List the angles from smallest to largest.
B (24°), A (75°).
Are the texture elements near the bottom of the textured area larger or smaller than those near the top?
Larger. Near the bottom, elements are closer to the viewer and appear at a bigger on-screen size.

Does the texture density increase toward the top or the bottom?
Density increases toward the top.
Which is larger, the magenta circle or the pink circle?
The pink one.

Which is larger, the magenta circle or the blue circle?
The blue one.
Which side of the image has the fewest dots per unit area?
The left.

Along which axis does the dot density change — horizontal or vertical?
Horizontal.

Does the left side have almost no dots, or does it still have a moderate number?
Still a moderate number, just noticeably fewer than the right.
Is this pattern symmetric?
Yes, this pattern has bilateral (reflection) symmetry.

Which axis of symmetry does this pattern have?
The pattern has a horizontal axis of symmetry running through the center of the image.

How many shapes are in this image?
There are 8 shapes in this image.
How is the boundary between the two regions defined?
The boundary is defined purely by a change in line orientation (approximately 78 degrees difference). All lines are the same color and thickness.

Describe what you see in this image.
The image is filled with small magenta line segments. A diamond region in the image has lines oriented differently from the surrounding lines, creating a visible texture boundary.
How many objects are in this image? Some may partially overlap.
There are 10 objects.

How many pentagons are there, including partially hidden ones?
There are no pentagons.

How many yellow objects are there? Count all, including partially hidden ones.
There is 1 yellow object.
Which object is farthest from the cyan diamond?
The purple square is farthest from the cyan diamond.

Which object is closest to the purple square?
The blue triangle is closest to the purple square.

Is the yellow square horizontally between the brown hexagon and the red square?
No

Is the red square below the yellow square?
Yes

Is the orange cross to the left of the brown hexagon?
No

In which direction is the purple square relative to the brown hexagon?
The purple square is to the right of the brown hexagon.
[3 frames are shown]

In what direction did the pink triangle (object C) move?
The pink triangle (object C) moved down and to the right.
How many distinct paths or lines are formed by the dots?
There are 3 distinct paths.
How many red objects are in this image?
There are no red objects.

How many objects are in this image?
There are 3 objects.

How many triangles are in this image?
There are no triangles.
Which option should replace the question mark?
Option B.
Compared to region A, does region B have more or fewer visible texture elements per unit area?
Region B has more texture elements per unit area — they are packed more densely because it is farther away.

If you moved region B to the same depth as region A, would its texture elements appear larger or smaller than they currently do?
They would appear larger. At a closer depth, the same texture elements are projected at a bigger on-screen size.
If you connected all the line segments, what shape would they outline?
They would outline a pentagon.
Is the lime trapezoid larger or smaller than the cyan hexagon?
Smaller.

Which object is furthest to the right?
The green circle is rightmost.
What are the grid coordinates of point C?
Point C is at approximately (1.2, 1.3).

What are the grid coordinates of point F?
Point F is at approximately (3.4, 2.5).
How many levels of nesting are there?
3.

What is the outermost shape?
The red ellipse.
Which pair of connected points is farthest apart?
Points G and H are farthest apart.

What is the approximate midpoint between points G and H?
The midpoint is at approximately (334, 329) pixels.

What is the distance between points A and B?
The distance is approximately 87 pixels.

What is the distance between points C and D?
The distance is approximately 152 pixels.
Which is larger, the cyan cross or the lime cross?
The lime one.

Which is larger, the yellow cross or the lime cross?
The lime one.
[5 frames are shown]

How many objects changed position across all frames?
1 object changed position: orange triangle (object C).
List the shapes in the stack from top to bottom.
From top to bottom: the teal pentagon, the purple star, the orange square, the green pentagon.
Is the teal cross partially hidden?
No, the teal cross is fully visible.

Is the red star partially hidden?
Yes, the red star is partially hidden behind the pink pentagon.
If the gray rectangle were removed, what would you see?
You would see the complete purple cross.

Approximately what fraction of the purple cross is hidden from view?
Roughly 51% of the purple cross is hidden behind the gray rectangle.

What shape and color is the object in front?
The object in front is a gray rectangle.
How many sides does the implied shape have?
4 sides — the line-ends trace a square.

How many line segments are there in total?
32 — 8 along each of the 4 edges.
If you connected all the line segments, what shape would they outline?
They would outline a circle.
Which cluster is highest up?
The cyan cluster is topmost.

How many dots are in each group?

--------

Quote only the lines from the line containing "How many line segments are there in total?" through the end of the listing, please, keeping both the first and the last line.

How many line segments are there in total?
32 — 8 along each of the 4 edges.
If you connected all the line segments, what shape would they outline?
They would outline a circle.
Which cluster is highest up?
The cyan cluster is topmost.

How many dots are in each group?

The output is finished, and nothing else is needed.